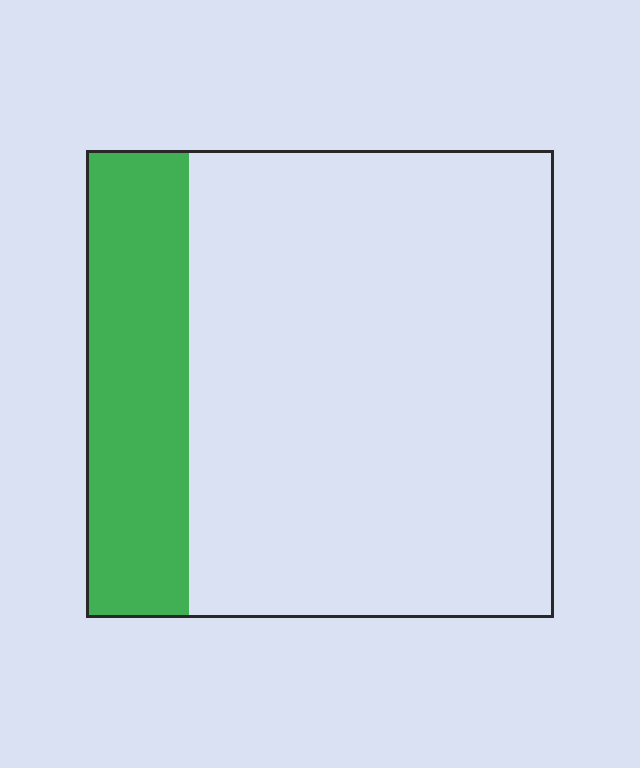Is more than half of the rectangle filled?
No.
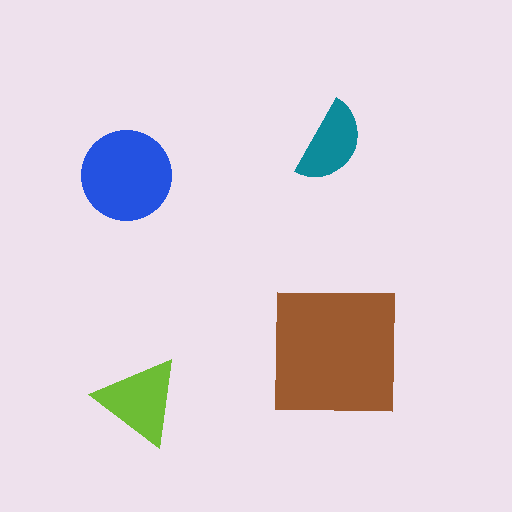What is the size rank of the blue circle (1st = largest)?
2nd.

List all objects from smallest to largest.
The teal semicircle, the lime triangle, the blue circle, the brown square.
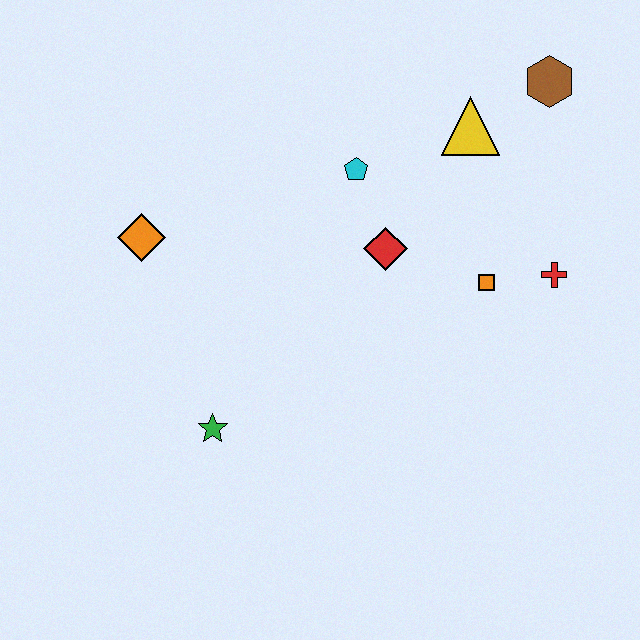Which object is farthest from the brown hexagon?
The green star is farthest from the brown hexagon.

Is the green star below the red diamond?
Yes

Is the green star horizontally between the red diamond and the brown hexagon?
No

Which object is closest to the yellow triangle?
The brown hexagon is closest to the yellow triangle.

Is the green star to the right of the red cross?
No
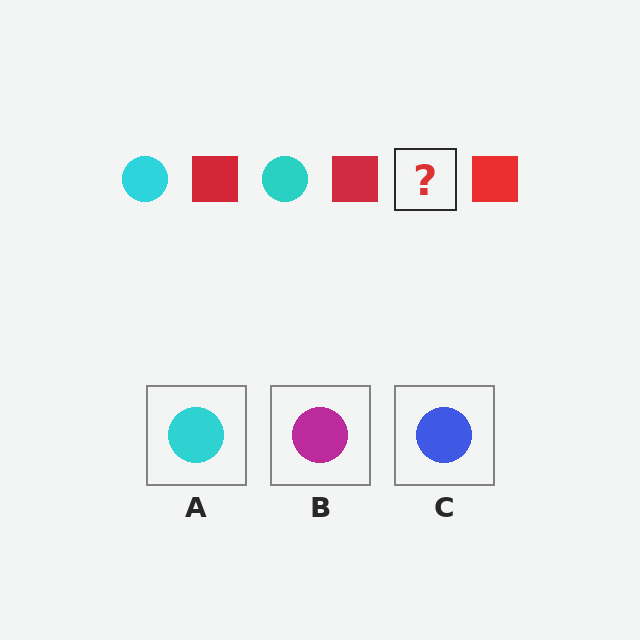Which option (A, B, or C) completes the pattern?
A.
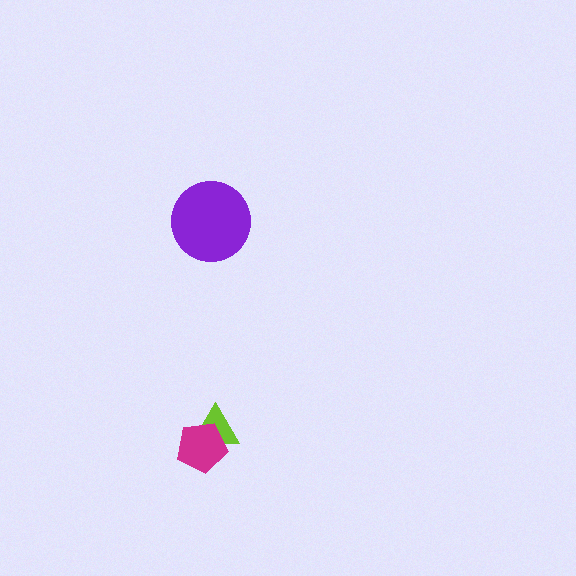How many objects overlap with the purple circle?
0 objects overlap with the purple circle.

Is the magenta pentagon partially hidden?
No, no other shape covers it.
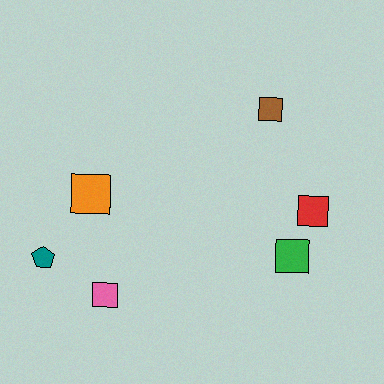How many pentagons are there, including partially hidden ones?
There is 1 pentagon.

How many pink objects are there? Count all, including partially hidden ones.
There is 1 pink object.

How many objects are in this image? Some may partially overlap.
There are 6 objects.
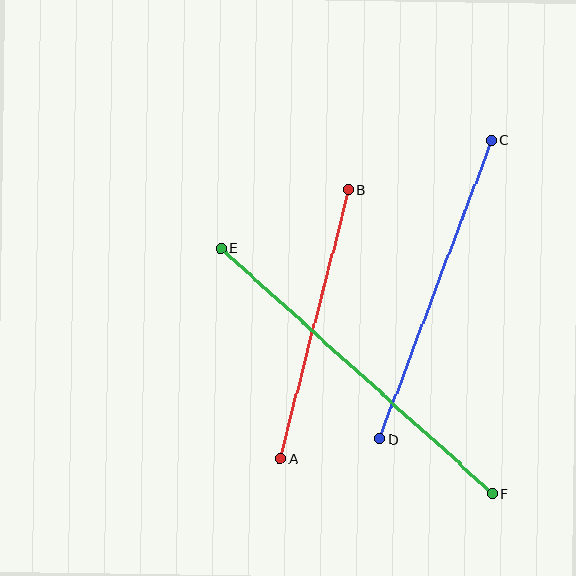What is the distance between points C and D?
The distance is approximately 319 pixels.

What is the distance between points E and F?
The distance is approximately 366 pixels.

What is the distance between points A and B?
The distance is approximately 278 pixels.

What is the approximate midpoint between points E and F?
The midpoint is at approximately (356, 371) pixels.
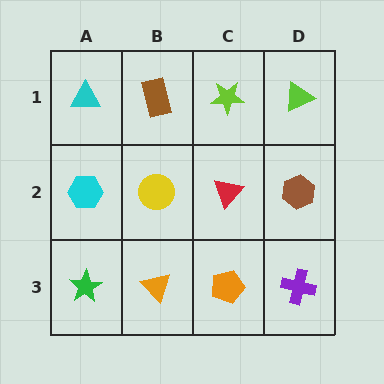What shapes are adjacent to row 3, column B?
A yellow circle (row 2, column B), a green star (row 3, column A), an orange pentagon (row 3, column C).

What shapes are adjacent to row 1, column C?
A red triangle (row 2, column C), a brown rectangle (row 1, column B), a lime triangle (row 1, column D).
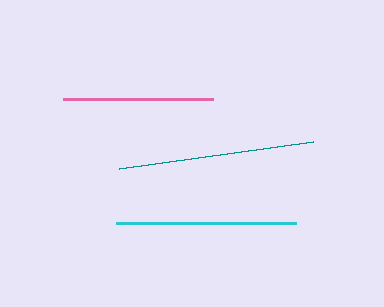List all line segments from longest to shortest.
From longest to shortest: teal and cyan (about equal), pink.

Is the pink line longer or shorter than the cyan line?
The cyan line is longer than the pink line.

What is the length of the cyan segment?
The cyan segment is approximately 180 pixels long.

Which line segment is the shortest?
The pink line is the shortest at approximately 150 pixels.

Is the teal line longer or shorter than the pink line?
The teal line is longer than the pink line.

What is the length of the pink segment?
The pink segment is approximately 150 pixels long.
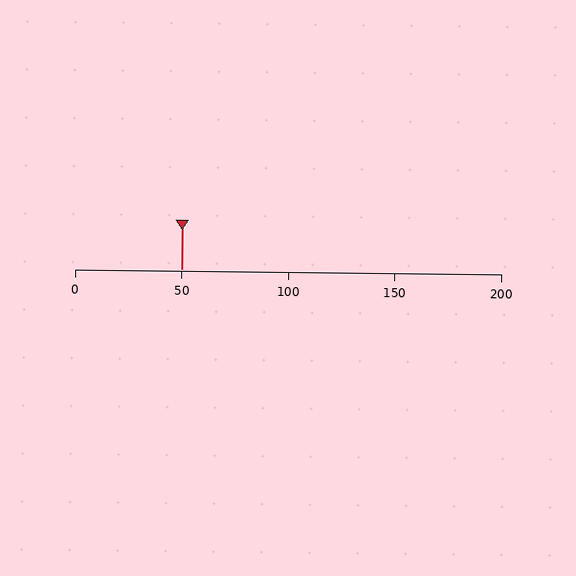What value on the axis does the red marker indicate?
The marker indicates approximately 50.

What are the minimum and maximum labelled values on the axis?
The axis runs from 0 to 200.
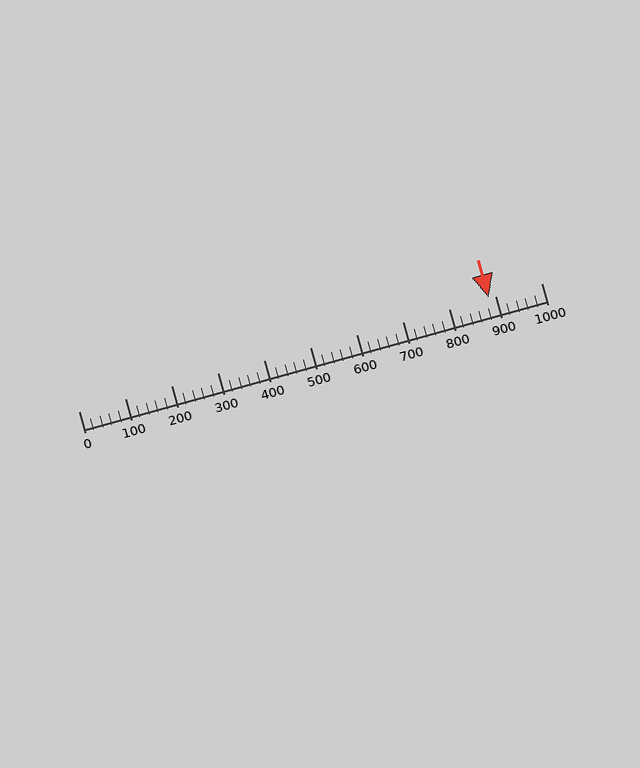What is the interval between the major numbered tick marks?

━━━━━━━━━━

• _Set problem_
From the line with "What are the" down to the end of the entries, retype each line exactly as written, but drop the pictures.

• _Answer for this exercise_
What are the minimum and maximum labelled values on the axis?
The axis runs from 0 to 200.
What is the interval between the major numbered tick marks?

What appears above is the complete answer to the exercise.